# Requirements
Give again only the lines running from the one with "Is the teal square above the blue cross?" through the one with "What complete shape", inclusive. Omit every picture.

# Input material

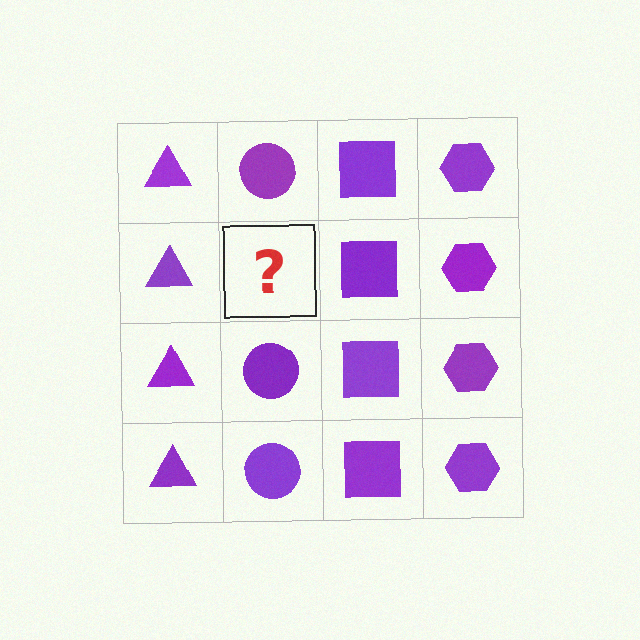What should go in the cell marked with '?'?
* * *
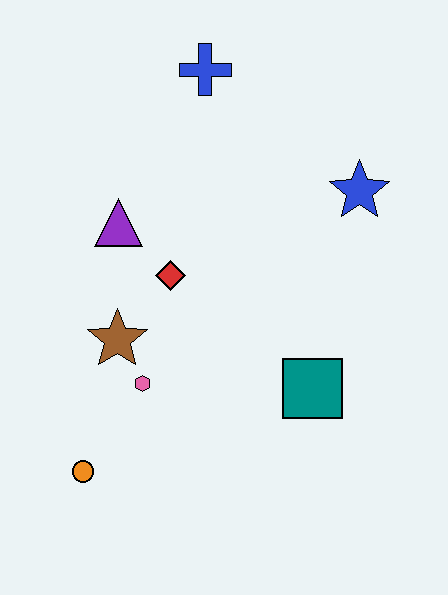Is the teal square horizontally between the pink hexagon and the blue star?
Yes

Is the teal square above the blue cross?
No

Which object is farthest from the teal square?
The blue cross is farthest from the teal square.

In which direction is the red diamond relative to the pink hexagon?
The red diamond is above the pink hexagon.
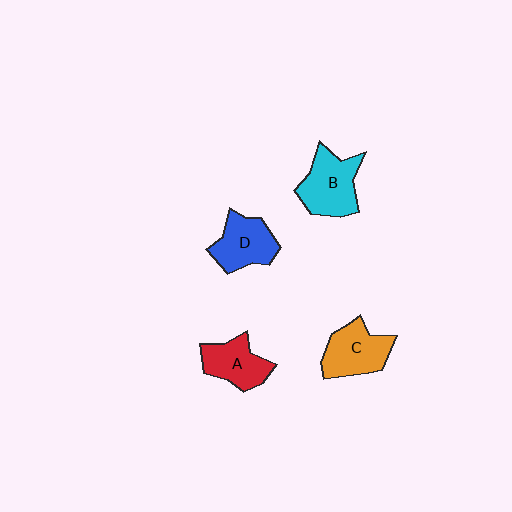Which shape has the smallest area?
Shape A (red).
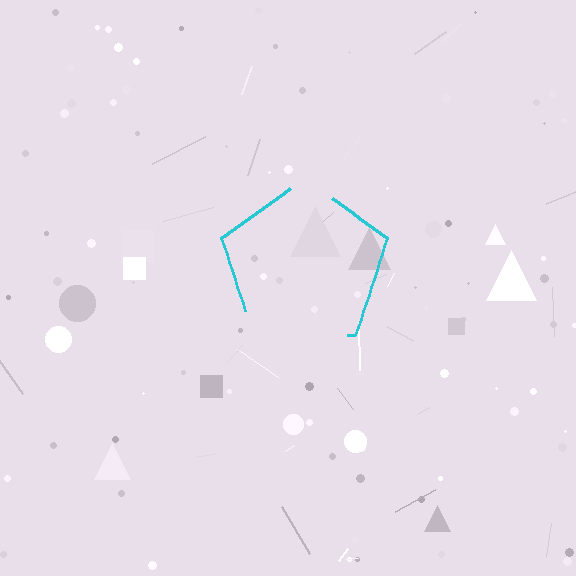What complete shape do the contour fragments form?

# Response for this exercise
Is the teal square above the blue cross?
No

Which object is farthest from the teal square?
The blue cross is farthest from the teal square.

In which direction is the red diamond relative to the pink hexagon?
The red diamond is above the pink hexagon.
Which shape has the smallest area?
Shape A (red).
What complete shape do the contour fragments form?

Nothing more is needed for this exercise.